**Task details**
Return every record below exactly as written, but leave out the pictures.
>> start
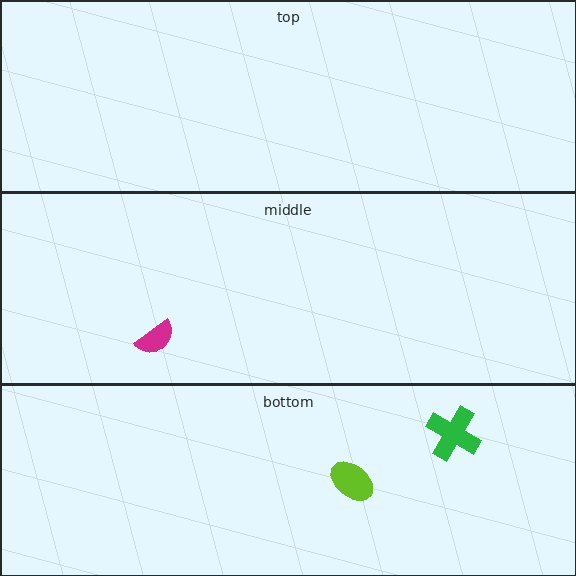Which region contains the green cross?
The bottom region.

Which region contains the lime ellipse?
The bottom region.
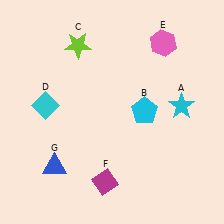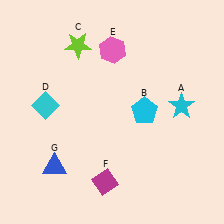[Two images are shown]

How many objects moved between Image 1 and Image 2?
1 object moved between the two images.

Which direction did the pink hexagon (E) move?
The pink hexagon (E) moved left.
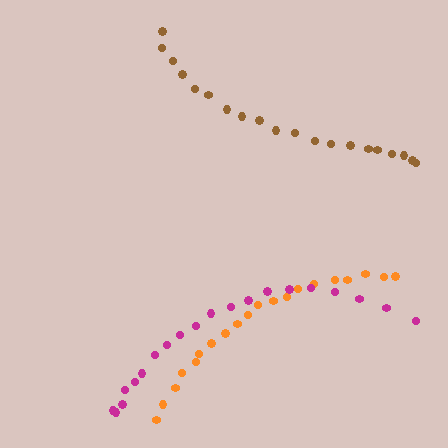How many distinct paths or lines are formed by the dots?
There are 3 distinct paths.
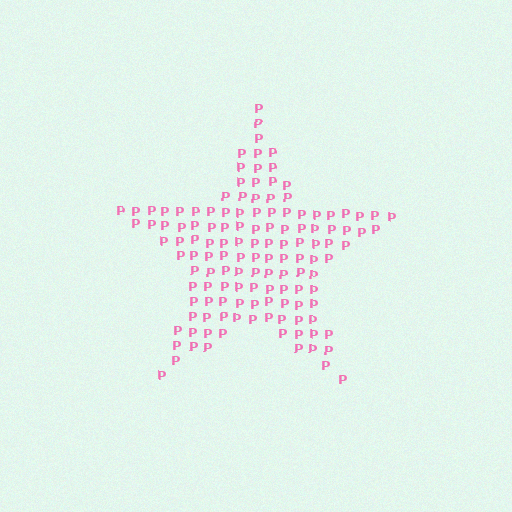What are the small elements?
The small elements are letter P's.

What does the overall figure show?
The overall figure shows a star.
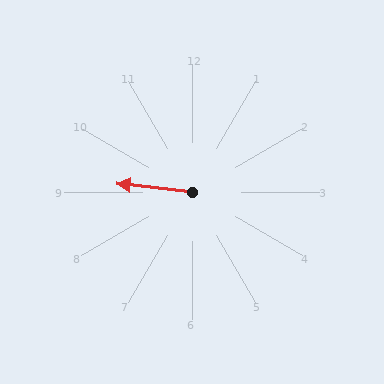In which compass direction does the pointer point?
West.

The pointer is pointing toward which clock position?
Roughly 9 o'clock.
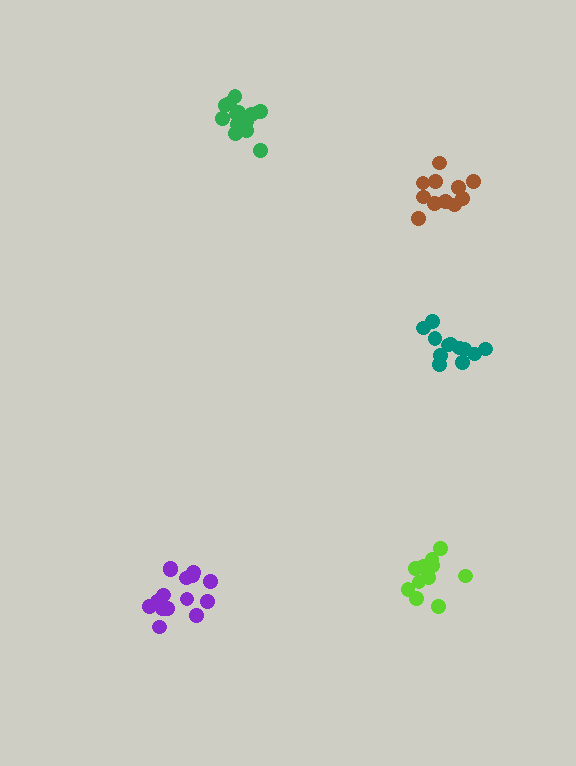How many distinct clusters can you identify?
There are 5 distinct clusters.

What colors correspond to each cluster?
The clusters are colored: lime, teal, purple, green, brown.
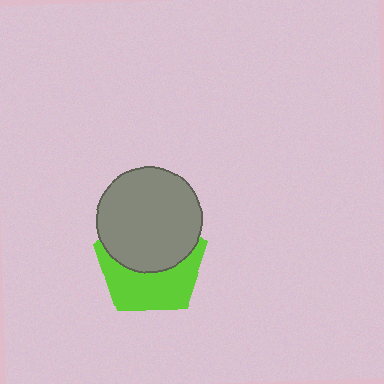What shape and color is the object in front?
The object in front is a gray circle.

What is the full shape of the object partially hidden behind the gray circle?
The partially hidden object is a lime pentagon.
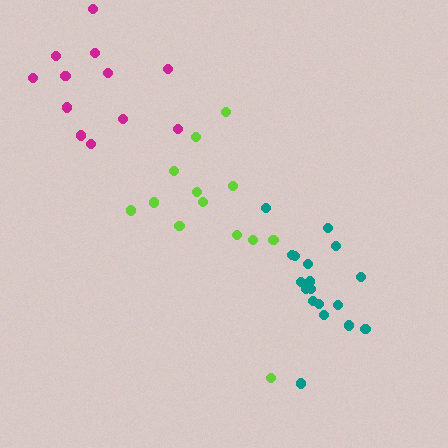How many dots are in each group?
Group 1: 12 dots, Group 2: 13 dots, Group 3: 18 dots (43 total).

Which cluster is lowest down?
The teal cluster is bottommost.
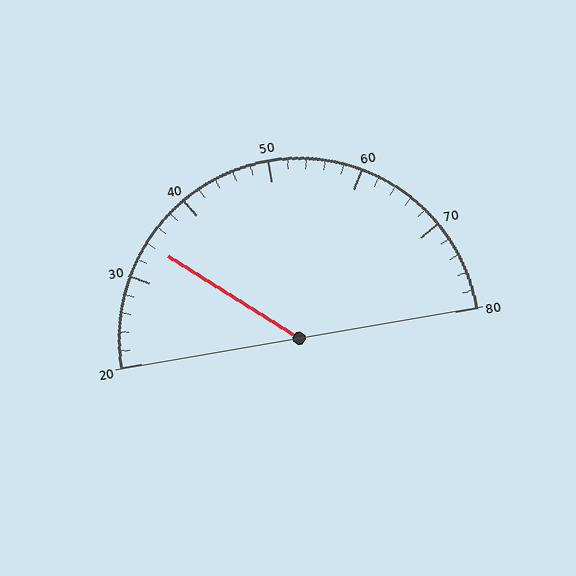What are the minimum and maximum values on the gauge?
The gauge ranges from 20 to 80.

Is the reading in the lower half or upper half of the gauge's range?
The reading is in the lower half of the range (20 to 80).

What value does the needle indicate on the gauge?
The needle indicates approximately 34.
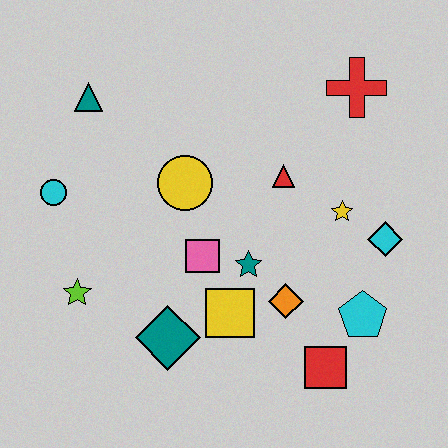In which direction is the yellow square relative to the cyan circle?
The yellow square is to the right of the cyan circle.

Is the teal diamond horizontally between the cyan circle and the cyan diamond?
Yes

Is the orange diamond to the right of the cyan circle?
Yes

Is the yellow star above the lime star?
Yes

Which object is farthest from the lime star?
The red cross is farthest from the lime star.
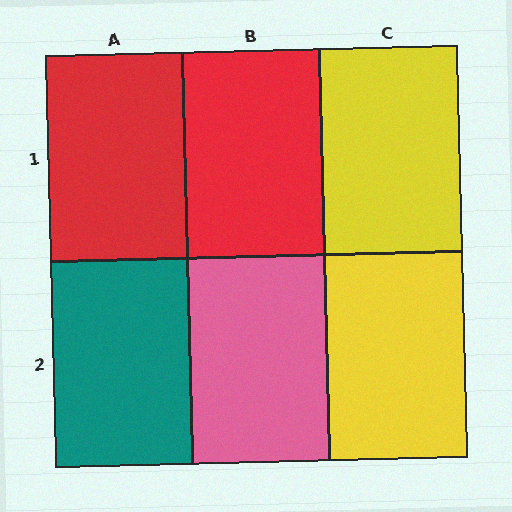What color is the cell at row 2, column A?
Teal.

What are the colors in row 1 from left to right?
Red, red, yellow.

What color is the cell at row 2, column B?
Pink.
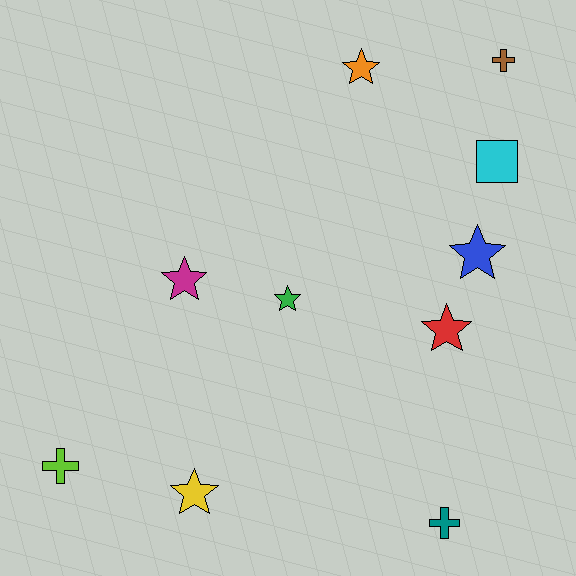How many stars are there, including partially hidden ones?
There are 6 stars.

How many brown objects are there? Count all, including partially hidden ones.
There is 1 brown object.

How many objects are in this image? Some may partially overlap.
There are 10 objects.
>> end
**Exercise answer**
Which region contains the green cross?
The bottom region.

Which region contains the lime ellipse?
The bottom region.
[Two images are shown]

How many objects moved between Image 1 and Image 2?
1 object moved between the two images.

Which direction did the pink hexagon (E) move?
The pink hexagon (E) moved left.
How many distinct paths or lines are formed by the dots?
There are 3 distinct paths.
What are the small elements?
The small elements are letter P's.

What does the overall figure show?
The overall figure shows a star.
In which compass direction does the pointer point?
West.

The pointer is pointing toward which clock position?
Roughly 9 o'clock.
How many distinct clusters can you identify?
There are 5 distinct clusters.

What colors correspond to each cluster?
The clusters are colored: lime, teal, purple, green, brown.
What shape and color is the object in front?
The object in front is a gray circle.

What is the full shape of the object partially hidden behind the gray circle?
The partially hidden object is a lime pentagon.
How many dots are in each group?
Group 1: 12 dots, Group 2: 13 dots, Group 3: 18 dots (43 total).

Which cluster is lowest down?
The teal cluster is bottommost.
What are the minimum and maximum values on the gauge?
The gauge ranges from 20 to 80.

Is the reading in the lower half or upper half of the gauge's range?
The reading is in the lower half of the range (20 to 80).

What value does the needle indicate on the gauge?
The needle indicates approximately 34.
In which direction is the yellow square relative to the cyan circle?
The yellow square is to the right of the cyan circle.

Is the teal diamond horizontally between the cyan circle and the cyan diamond?
Yes

Is the orange diamond to the right of the cyan circle?
Yes

Is the yellow star above the lime star?
Yes

Which object is farthest from the lime star?
The red cross is farthest from the lime star.
What color is the cell at row 2, column A?
Teal.

What are the colors in row 1 from left to right?
Red, red, yellow.

What color is the cell at row 2, column B?
Pink.
How many stars are there, including partially hidden ones?
There are 6 stars.

How many brown objects are there? Count all, including partially hidden ones.
There is 1 brown object.

How many objects are in this image? Some may partially overlap.
There are 10 objects.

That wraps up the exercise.